PROBLEM TO SOLVE:
Extract the full listing verbatim and drop any pictures from your copy.

MATERIAL TO PROCESS:

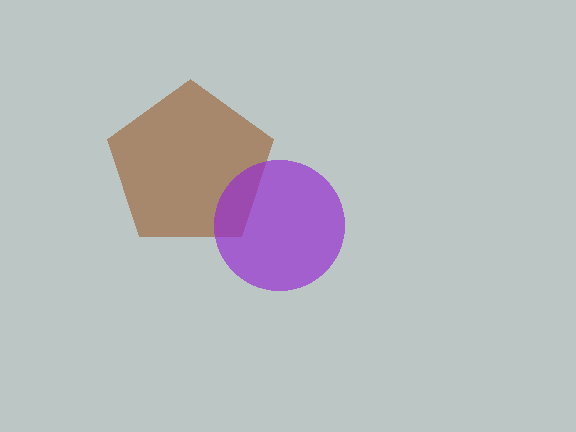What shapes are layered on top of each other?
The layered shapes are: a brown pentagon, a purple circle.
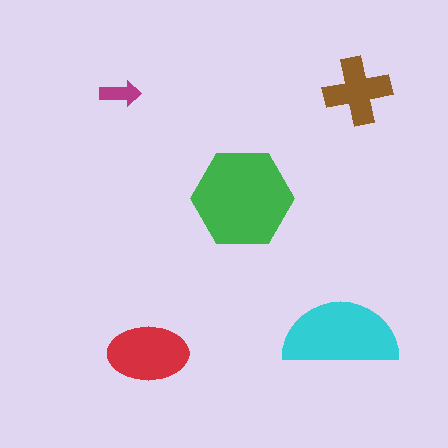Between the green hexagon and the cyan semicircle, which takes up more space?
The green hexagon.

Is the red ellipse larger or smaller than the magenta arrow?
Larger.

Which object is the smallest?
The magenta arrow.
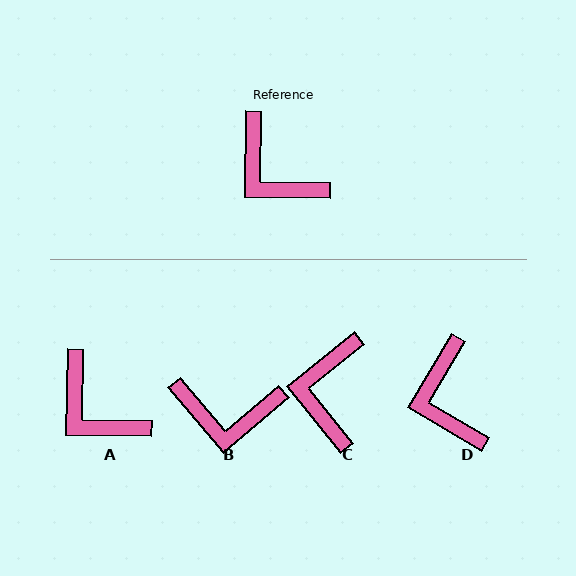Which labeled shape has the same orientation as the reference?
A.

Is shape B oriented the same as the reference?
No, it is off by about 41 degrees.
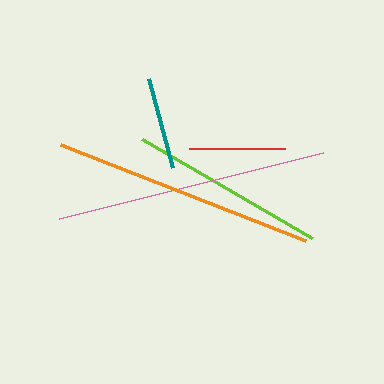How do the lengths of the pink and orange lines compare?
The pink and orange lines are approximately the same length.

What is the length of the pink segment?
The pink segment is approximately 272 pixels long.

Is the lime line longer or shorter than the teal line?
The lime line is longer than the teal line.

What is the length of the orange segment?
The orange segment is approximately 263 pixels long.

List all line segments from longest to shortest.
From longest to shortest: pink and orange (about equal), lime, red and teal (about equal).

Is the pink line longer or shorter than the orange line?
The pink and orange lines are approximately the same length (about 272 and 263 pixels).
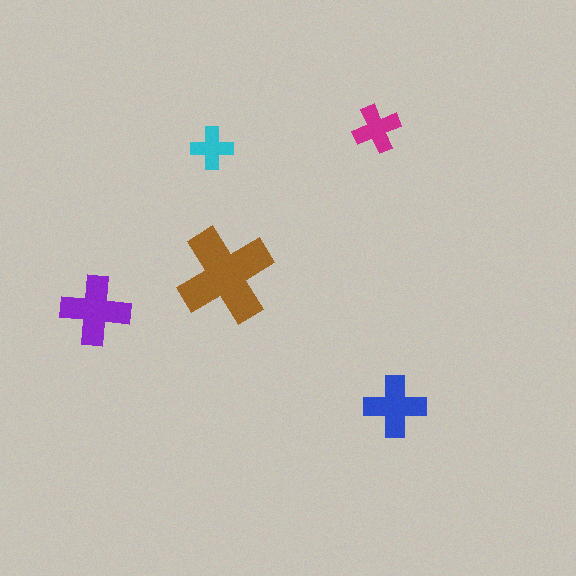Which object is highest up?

OUTPUT FOR THIS EXERCISE:
What shapes are layered on top of each other?
The layered shapes are: a brown pentagon, a purple circle.
Between the green hexagon and the cyan semicircle, which takes up more space?
The green hexagon.

Is the red ellipse larger or smaller than the magenta arrow?
Larger.

Which object is the smallest?
The magenta arrow.
Which labeled shape has the same orientation as the reference?
A.

Is shape B oriented the same as the reference?
No, it is off by about 41 degrees.
How do the lengths of the pink and orange lines compare?
The pink and orange lines are approximately the same length.

What is the length of the pink segment?
The pink segment is approximately 272 pixels long.

Is the lime line longer or shorter than the teal line?
The lime line is longer than the teal line.

What is the length of the orange segment?
The orange segment is approximately 263 pixels long.

List all line segments from longest to shortest.
From longest to shortest: pink and orange (about equal), lime, red and teal (about equal).

Is the pink line longer or shorter than the orange line?
The pink and orange lines are approximately the same length (about 272 and 263 pixels).
Which object is highest up?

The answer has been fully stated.